Stored records
::::::::
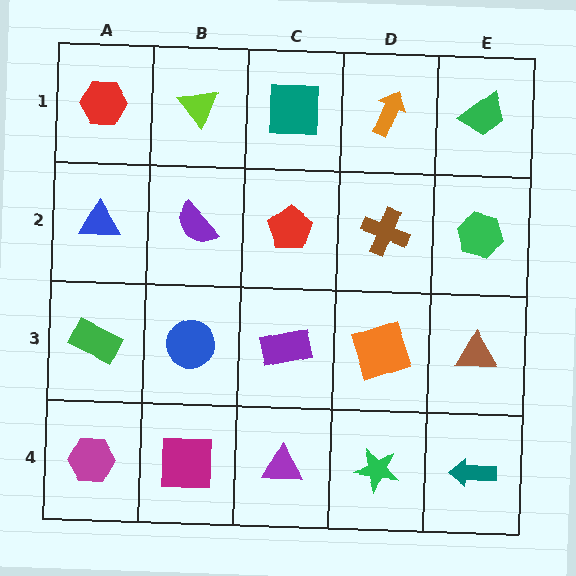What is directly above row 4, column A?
A green rectangle.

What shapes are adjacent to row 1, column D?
A brown cross (row 2, column D), a teal square (row 1, column C), a green trapezoid (row 1, column E).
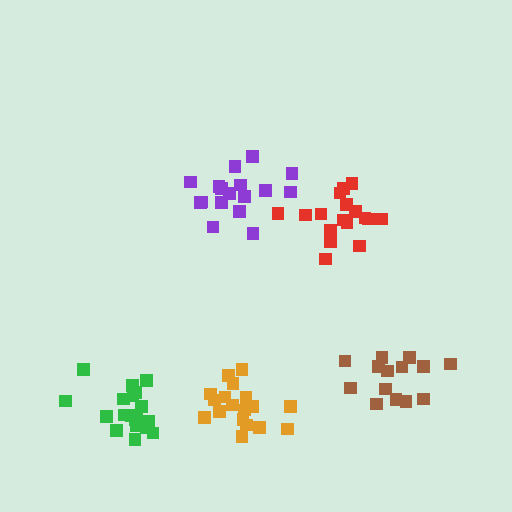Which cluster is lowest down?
The green cluster is bottommost.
::::::::
▶ PROBLEM TO SOLVE
Transcribe all of the entries word for word, but skip any pictures they contain.

▶ THE RESULT
What is directly above row 4, column A?
A green rectangle.

What shapes are adjacent to row 1, column D?
A brown cross (row 2, column D), a teal square (row 1, column C), a green trapezoid (row 1, column E).
Which cluster is lowest down?
The green cluster is bottommost.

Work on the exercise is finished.